- What is being asked -
Omit every picture while repeating the entries exactly.

--- Start of Supplied data ---

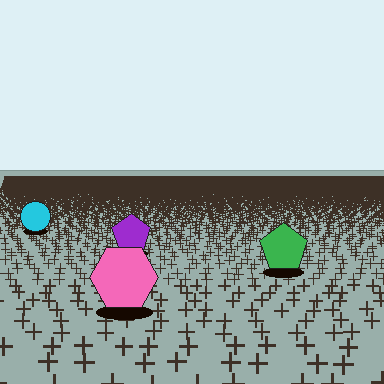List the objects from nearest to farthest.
From nearest to farthest: the pink hexagon, the green pentagon, the purple pentagon, the cyan circle.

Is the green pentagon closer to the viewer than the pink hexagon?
No. The pink hexagon is closer — you can tell from the texture gradient: the ground texture is coarser near it.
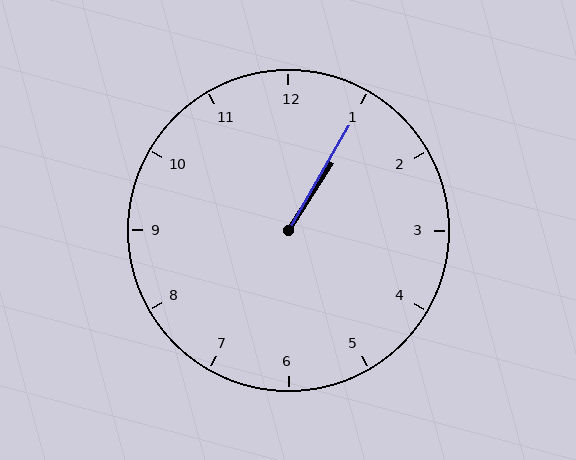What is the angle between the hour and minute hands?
Approximately 2 degrees.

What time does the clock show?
1:05.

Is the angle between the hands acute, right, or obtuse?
It is acute.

--- End of Supplied data ---

- Task answer -
List the objects from nearest to farthest.
From nearest to farthest: the pink hexagon, the green pentagon, the purple pentagon, the cyan circle.

Is the green pentagon closer to the viewer than the pink hexagon?
No. The pink hexagon is closer — you can tell from the texture gradient: the ground texture is coarser near it.
What is the angle between the hour and minute hands?
Approximately 2 degrees.

What time does the clock show?
1:05.

Is the angle between the hands acute, right, or obtuse?
It is acute.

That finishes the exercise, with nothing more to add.